-- START --

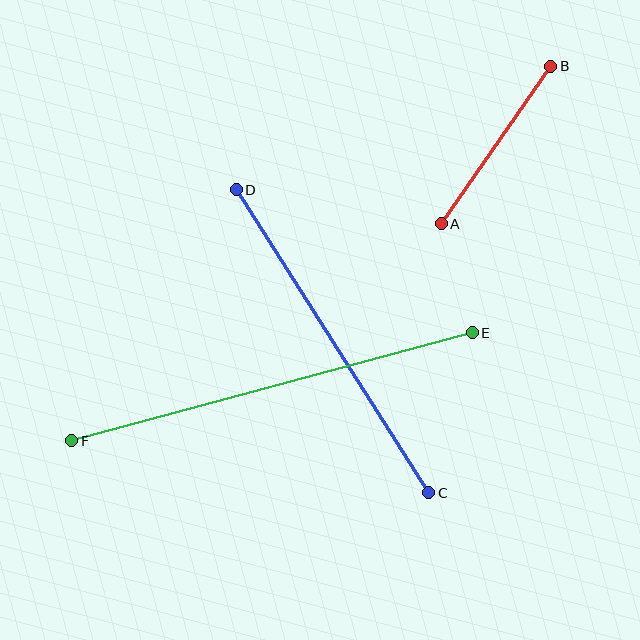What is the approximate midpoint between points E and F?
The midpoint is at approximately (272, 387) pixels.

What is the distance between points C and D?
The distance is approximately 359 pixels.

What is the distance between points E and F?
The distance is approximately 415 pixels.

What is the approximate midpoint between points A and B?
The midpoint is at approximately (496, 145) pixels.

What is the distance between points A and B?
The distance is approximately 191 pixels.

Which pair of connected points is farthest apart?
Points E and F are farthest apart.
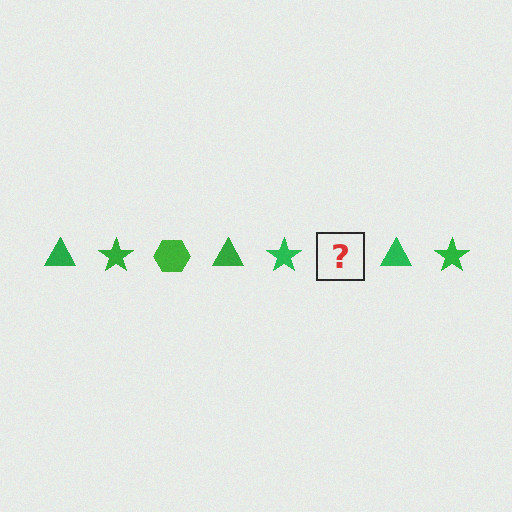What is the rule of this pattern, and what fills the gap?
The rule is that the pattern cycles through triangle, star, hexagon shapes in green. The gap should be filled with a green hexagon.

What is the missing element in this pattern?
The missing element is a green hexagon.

-- END --

TASK »
Verbatim reproduction of every record is required; images are left out.

TASK SOLUTION »
What is the approximate midpoint between points E and F?
The midpoint is at approximately (272, 387) pixels.

What is the distance between points C and D?
The distance is approximately 359 pixels.

What is the distance between points E and F?
The distance is approximately 415 pixels.

What is the approximate midpoint between points A and B?
The midpoint is at approximately (496, 145) pixels.

What is the distance between points A and B?
The distance is approximately 191 pixels.

Which pair of connected points is farthest apart?
Points E and F are farthest apart.
What is the rule of this pattern, and what fills the gap?
The rule is that the pattern cycles through triangle, star, hexagon shapes in green. The gap should be filled with a green hexagon.

What is the missing element in this pattern?
The missing element is a green hexagon.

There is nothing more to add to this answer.